Work to complete:
Each line from the one with "If the light" through the final line of the entries below must be printed exactly, and the pictures must not be.

Dataset excerpts:
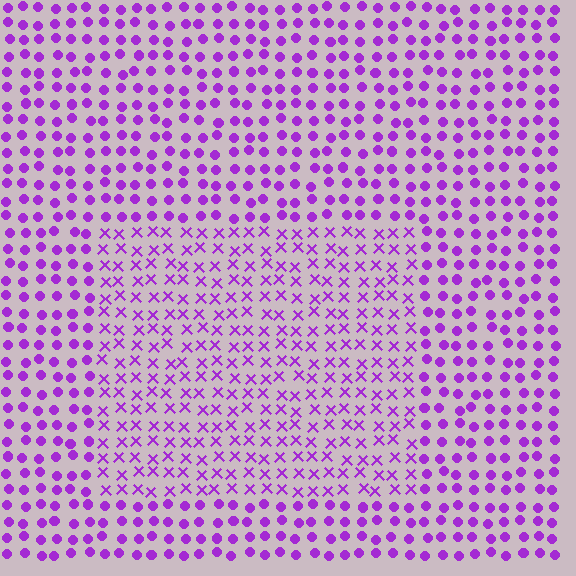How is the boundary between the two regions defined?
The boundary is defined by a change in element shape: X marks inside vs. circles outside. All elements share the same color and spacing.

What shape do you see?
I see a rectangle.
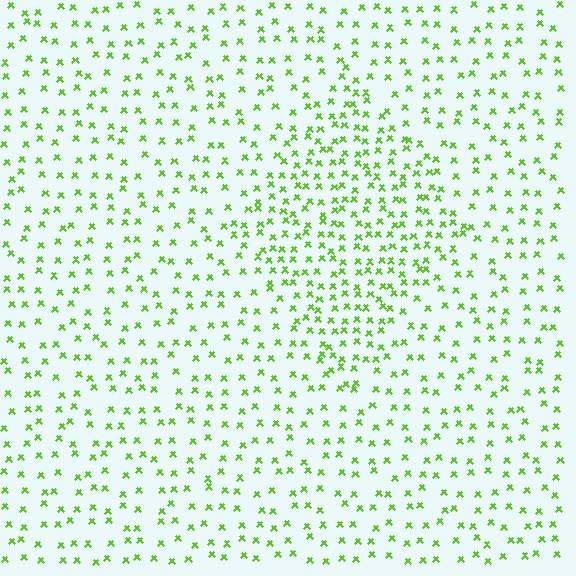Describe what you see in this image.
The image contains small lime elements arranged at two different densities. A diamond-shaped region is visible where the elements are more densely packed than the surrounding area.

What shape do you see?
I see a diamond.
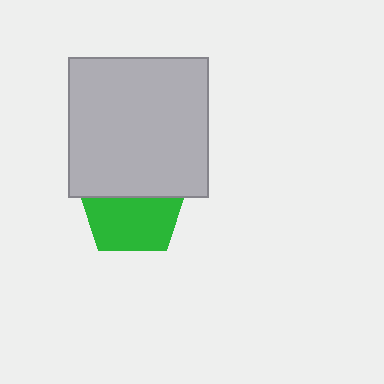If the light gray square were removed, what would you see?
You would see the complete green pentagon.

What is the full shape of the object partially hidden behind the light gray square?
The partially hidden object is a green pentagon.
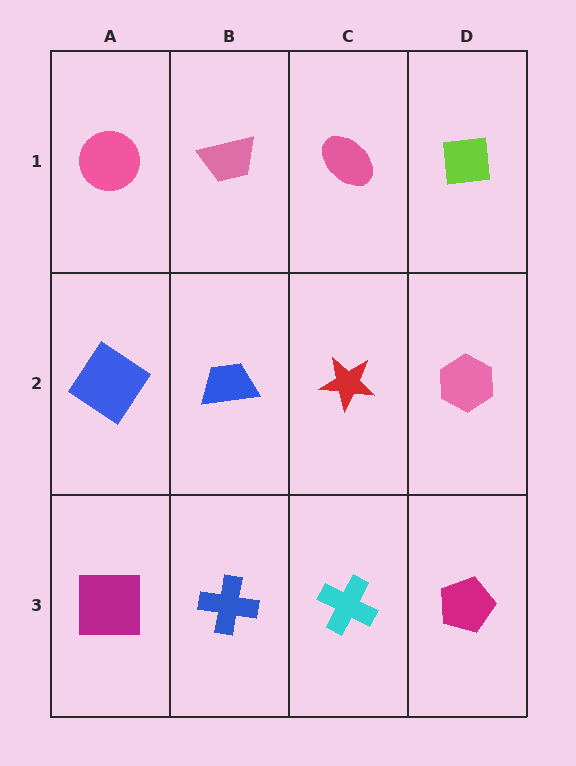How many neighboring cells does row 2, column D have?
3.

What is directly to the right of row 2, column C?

Result of this exercise:
If the light gray square were removed, what would you see?
You would see the complete green pentagon.

What is the full shape of the object partially hidden behind the light gray square?
The partially hidden object is a green pentagon.
How many neighboring cells does row 2, column D have?
3.

What is directly to the right of row 2, column C?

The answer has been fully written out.